> _Task directions_
Write the records below out in full, character for character, with no pictures.

> _Material provided_

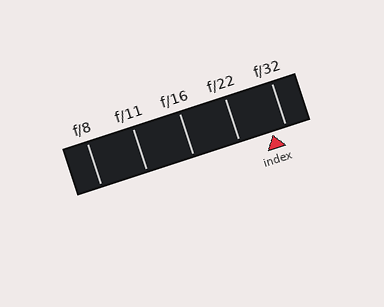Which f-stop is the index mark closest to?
The index mark is closest to f/32.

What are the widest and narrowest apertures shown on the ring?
The widest aperture shown is f/8 and the narrowest is f/32.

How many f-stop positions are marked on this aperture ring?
There are 5 f-stop positions marked.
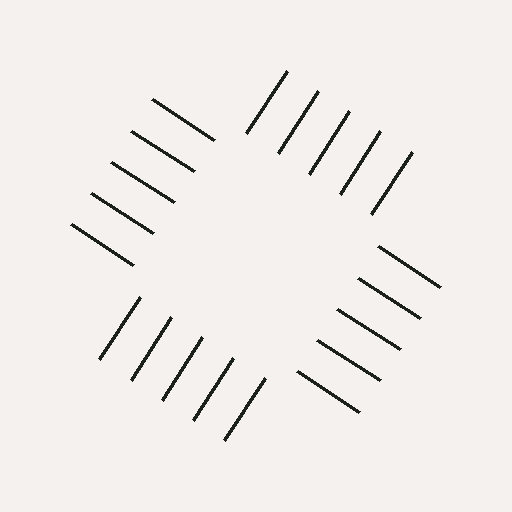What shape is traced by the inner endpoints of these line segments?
An illusory square — the line segments terminate on its edges but no continuous stroke is drawn.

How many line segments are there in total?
20 — 5 along each of the 4 edges.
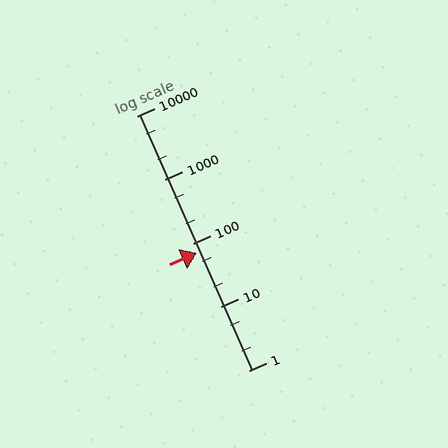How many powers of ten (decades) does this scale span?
The scale spans 4 decades, from 1 to 10000.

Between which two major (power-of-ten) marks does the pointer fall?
The pointer is between 10 and 100.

> _Solved problem_
Which f-stop is the index mark closest to?
The index mark is closest to f/32.

What are the widest and narrowest apertures shown on the ring?
The widest aperture shown is f/8 and the narrowest is f/32.

How many f-stop positions are marked on this aperture ring?
There are 5 f-stop positions marked.
What shape is traced by the inner endpoints of these line segments?
An illusory square — the line segments terminate on its edges but no continuous stroke is drawn.

How many line segments are there in total?
20 — 5 along each of the 4 edges.
How many powers of ten (decades) does this scale span?
The scale spans 4 decades, from 1 to 10000.

Between which two major (power-of-ten) marks does the pointer fall?
The pointer is between 10 and 100.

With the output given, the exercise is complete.